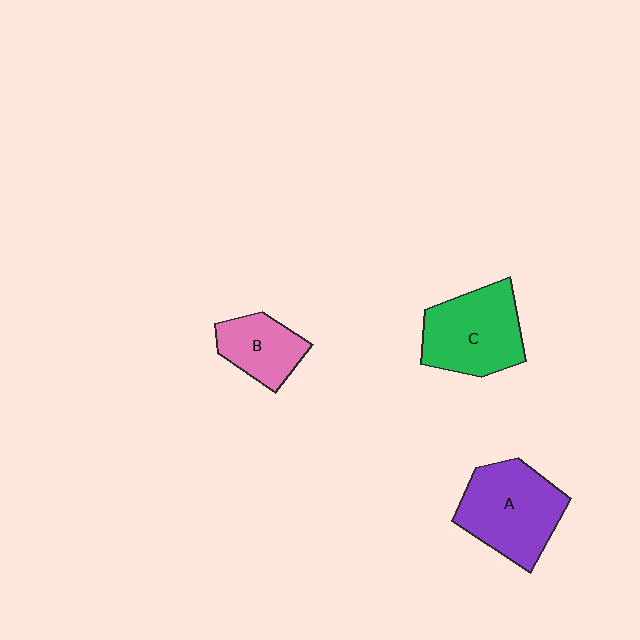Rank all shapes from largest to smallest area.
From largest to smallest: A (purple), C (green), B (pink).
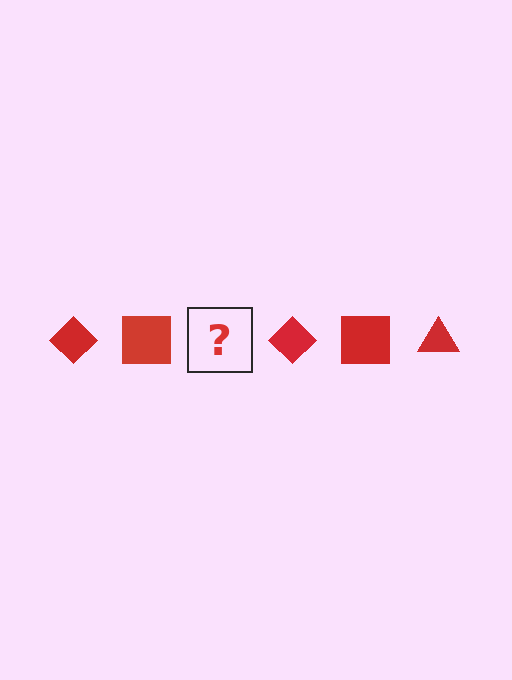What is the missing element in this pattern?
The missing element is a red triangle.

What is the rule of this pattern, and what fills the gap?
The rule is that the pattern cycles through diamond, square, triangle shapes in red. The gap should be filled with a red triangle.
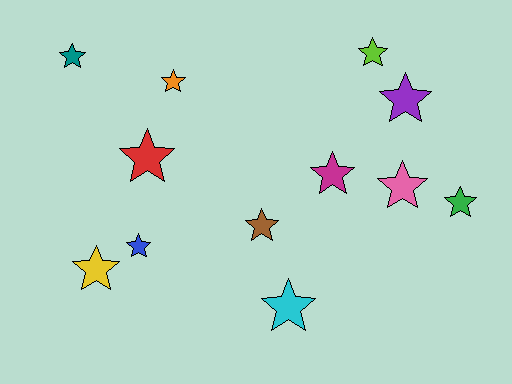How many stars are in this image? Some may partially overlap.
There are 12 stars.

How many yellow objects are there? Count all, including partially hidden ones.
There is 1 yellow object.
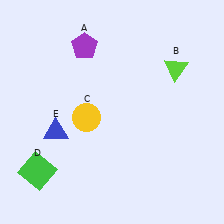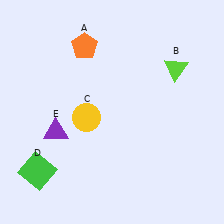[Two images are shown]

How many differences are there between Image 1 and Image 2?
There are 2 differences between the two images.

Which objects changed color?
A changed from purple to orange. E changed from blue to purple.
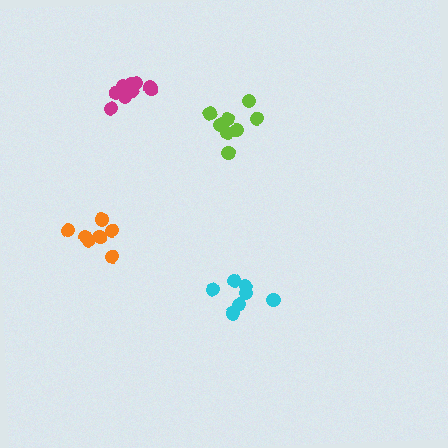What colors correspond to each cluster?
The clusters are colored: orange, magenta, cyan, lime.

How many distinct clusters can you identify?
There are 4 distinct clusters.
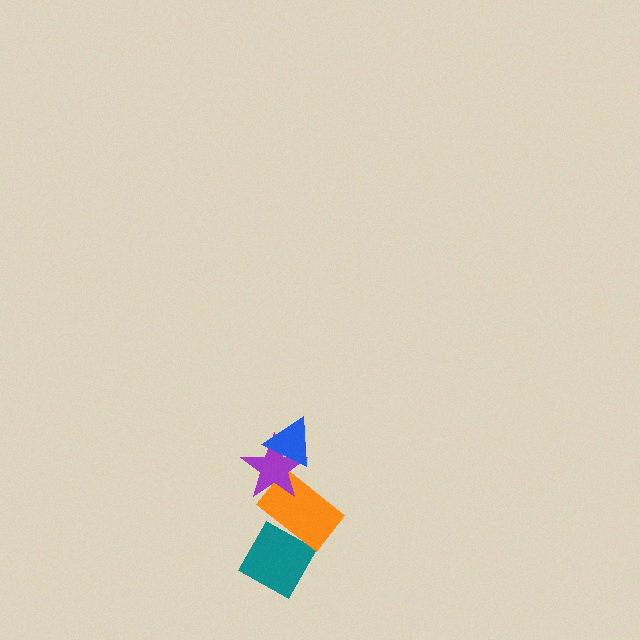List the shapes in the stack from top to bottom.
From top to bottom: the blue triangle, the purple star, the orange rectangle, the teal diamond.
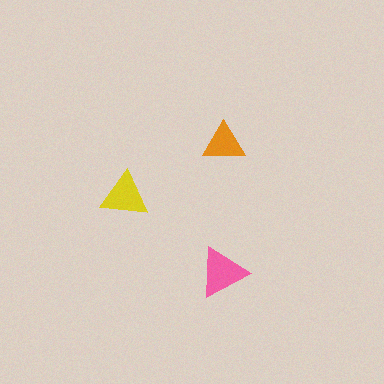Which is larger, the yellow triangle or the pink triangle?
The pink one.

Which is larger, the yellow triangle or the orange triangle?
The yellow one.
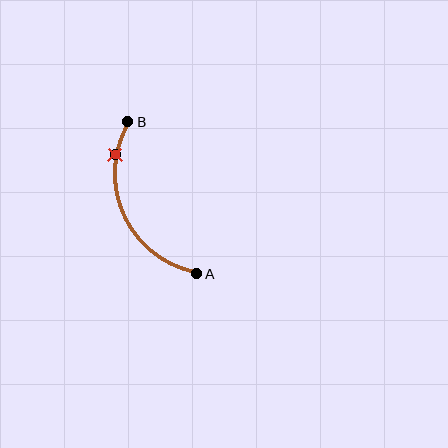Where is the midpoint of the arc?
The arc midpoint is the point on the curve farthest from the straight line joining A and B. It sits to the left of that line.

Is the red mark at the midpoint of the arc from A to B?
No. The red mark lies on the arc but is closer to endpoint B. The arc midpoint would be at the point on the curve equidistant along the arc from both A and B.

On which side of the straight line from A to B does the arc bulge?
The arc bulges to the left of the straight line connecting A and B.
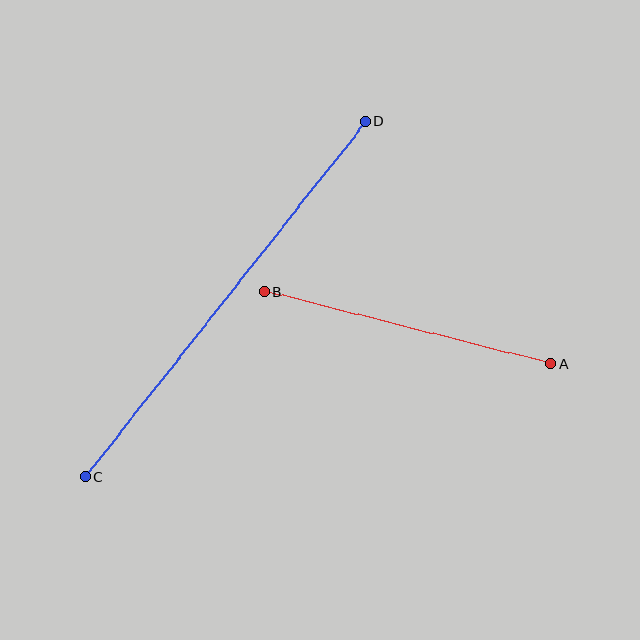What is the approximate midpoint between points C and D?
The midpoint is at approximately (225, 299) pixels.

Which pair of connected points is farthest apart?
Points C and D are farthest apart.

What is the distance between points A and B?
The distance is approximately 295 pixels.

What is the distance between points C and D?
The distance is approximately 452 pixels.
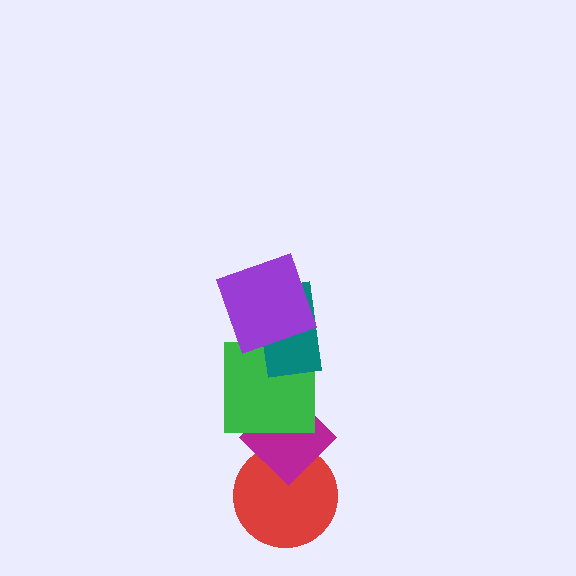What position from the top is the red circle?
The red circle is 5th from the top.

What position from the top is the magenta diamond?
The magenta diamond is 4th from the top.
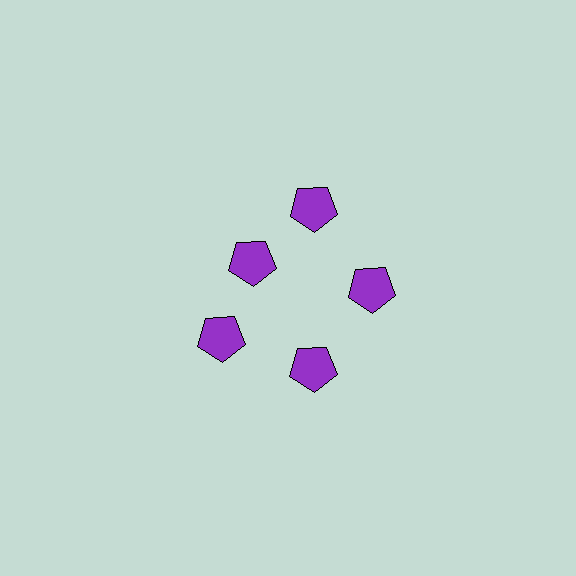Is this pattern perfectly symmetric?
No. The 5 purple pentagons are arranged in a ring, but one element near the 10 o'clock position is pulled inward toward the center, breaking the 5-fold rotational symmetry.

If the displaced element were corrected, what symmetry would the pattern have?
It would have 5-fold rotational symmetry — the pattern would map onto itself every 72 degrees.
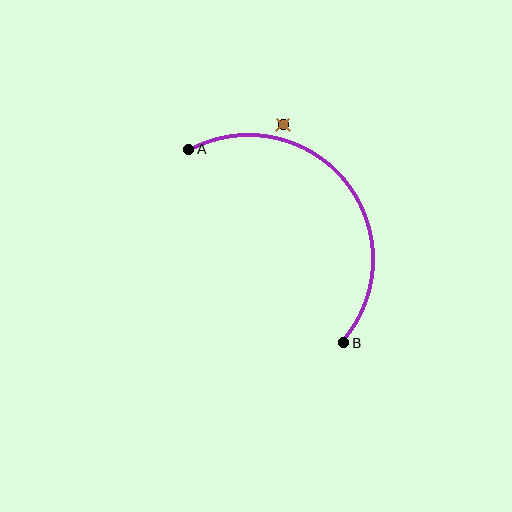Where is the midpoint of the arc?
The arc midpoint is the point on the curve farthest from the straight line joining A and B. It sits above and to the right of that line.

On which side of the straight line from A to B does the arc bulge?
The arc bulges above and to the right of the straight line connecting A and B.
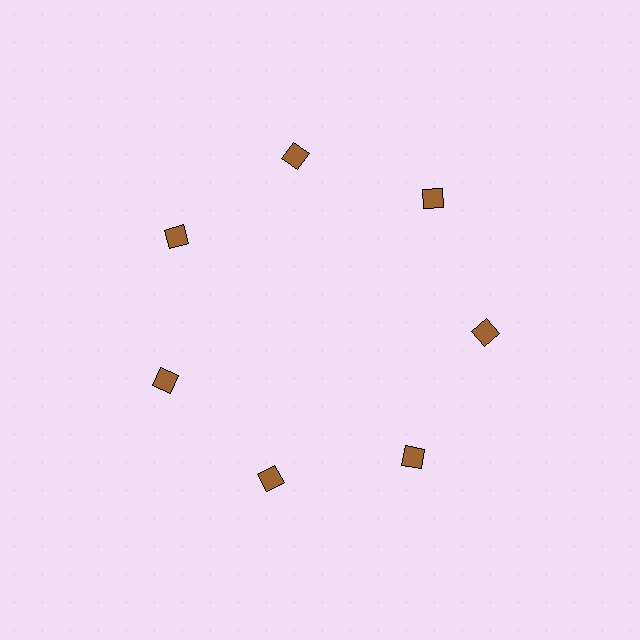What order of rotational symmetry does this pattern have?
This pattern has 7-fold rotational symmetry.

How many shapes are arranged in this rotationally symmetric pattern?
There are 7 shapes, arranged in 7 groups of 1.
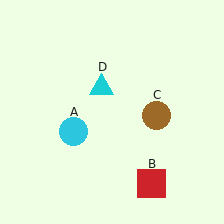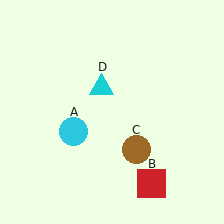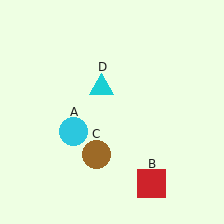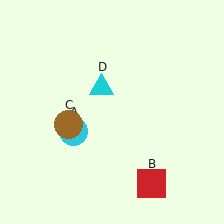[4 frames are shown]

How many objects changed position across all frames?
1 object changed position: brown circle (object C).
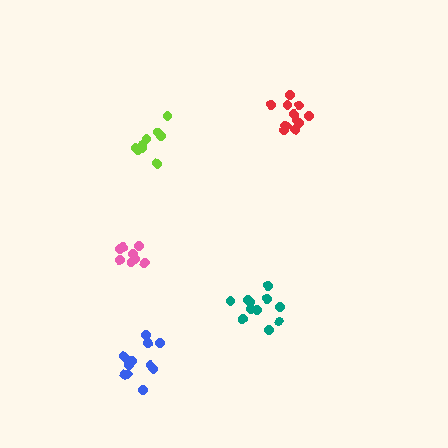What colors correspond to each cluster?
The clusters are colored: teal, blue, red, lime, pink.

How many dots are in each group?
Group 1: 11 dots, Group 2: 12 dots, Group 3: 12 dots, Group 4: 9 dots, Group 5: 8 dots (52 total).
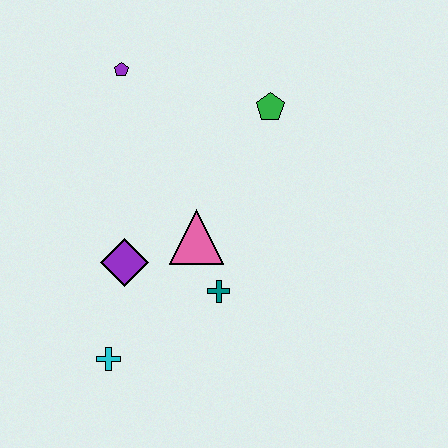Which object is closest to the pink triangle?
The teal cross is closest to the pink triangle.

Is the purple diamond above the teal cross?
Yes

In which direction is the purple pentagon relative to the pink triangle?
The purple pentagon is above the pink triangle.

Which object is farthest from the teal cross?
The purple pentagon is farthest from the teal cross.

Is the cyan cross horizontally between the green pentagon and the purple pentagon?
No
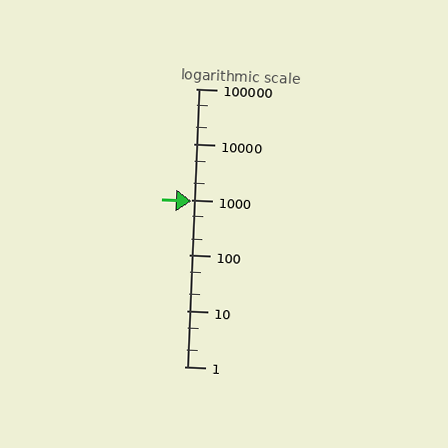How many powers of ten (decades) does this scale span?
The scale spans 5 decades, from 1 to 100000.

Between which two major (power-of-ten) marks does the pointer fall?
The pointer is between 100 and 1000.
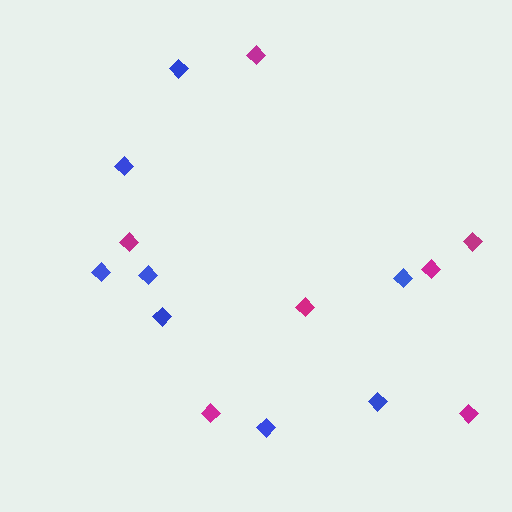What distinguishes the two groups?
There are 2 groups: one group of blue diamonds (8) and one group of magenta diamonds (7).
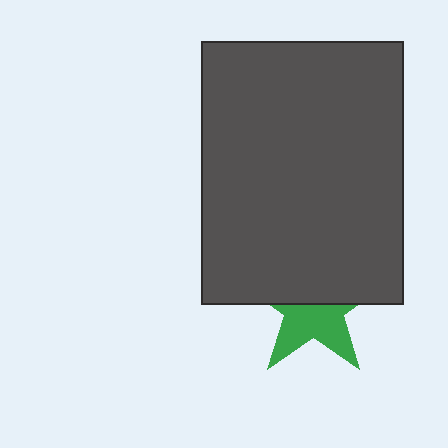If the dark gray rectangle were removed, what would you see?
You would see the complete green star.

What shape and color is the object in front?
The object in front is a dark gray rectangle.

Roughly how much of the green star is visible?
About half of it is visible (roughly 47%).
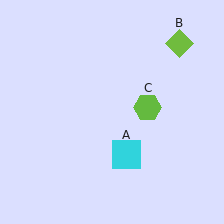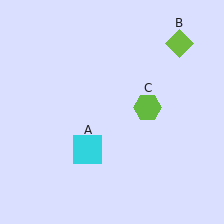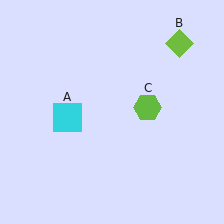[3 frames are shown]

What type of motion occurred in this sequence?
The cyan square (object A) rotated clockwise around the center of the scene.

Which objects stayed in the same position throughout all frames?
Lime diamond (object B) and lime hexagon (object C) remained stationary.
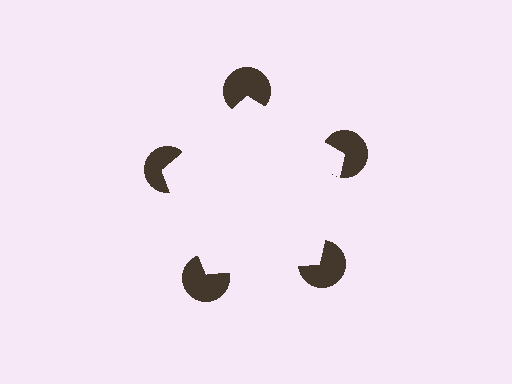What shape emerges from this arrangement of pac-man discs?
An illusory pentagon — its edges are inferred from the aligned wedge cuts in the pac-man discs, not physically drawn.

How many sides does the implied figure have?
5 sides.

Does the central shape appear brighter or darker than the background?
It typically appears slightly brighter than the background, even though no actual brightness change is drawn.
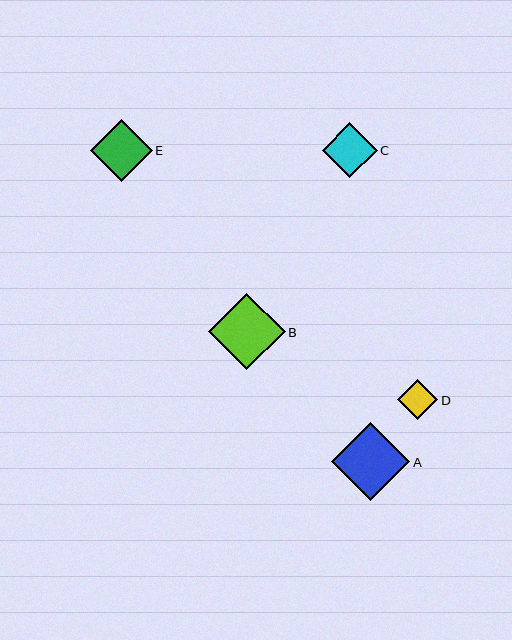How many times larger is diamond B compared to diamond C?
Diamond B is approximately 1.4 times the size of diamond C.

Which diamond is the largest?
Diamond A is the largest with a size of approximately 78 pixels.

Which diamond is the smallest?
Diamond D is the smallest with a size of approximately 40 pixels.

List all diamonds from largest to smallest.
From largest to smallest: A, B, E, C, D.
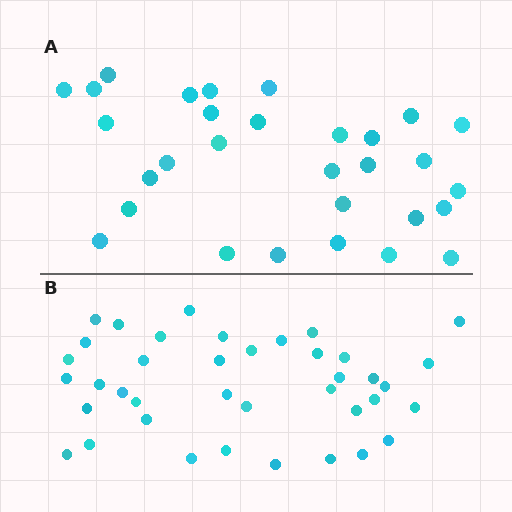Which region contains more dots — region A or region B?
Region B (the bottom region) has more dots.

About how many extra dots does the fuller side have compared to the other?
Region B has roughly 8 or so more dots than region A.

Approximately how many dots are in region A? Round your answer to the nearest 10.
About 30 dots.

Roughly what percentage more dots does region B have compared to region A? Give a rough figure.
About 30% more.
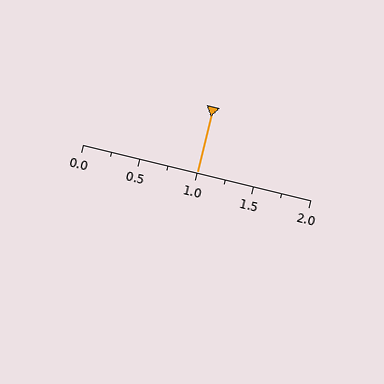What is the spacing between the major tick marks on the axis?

§ **Objective**
Exactly as they appear, repeat the lines from the one containing "Approximately how many" through the last line of the entries, counting both ends. Pictures stay out.

§ **Result for this task**
Approximately how many dots are in region A? Round your answer to the nearest 10.
About 30 dots.

Roughly what percentage more dots does region B have compared to region A? Give a rough figure.
About 30% more.
What is the spacing between the major tick marks on the axis?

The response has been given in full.